* [SOURCE RECORDS]
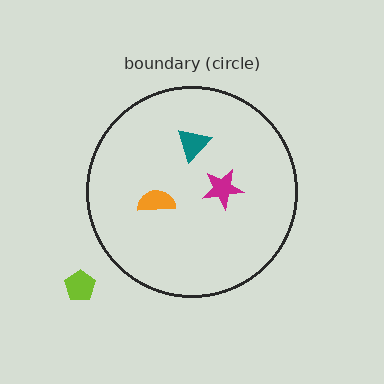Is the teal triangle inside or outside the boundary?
Inside.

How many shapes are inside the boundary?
3 inside, 1 outside.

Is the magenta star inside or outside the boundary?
Inside.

* [BRIEF] Keep the pictures out and write out the records exactly.

* [EXERCISE RESULT]
Is the teal triangle inside or outside the boundary?
Inside.

How many shapes are inside the boundary?
3 inside, 1 outside.

Is the magenta star inside or outside the boundary?
Inside.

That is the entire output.